• [WHAT YOU HAVE TO DO]: Only the lines from the one containing "[Two images are shown]" through the one containing "List all objects from largest to smallest." are to be copied, exactly and with both ends kept.

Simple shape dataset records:
_ _ _ _ _ _ _
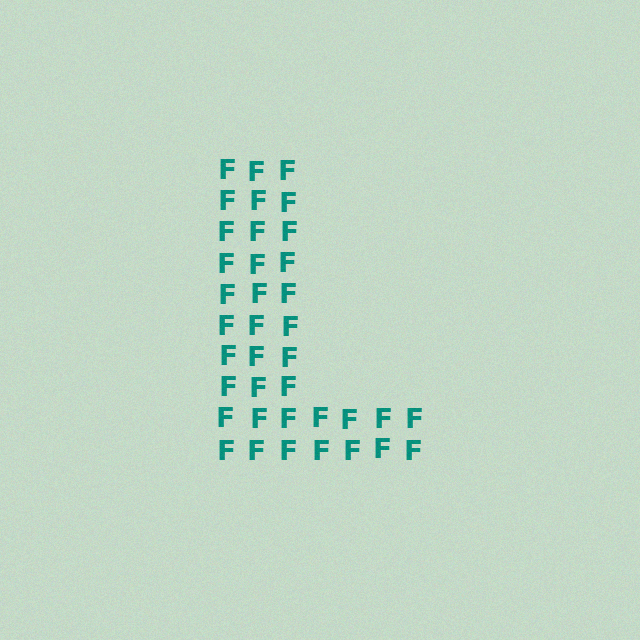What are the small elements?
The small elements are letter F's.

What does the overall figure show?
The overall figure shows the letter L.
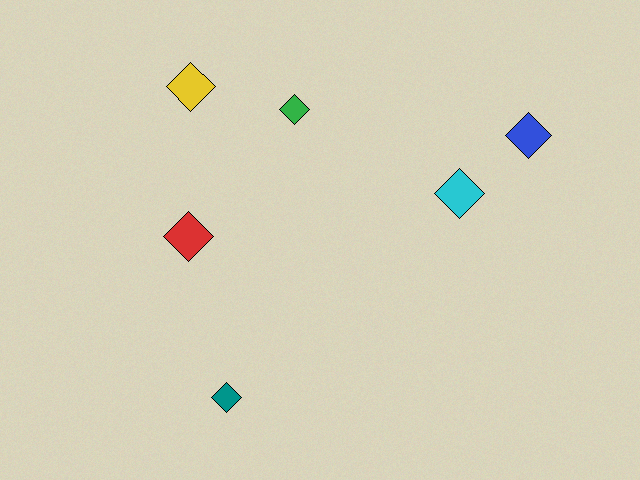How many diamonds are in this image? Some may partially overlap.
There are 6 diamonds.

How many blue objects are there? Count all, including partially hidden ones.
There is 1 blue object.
_ _ _ _ _ _ _
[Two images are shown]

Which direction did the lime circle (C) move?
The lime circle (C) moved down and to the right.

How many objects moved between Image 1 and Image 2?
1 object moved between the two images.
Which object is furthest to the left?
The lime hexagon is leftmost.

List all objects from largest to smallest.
_ _ _ _ _ _ _
• [WRITTEN RESPONSE]:
[Two images are shown]

Which direction did the lime circle (C) move?
The lime circle (C) moved down and to the right.

How many objects moved between Image 1 and Image 2?
1 object moved between the two images.
Which object is furthest to the left?
The lime hexagon is leftmost.

List all objects from largest to smallest.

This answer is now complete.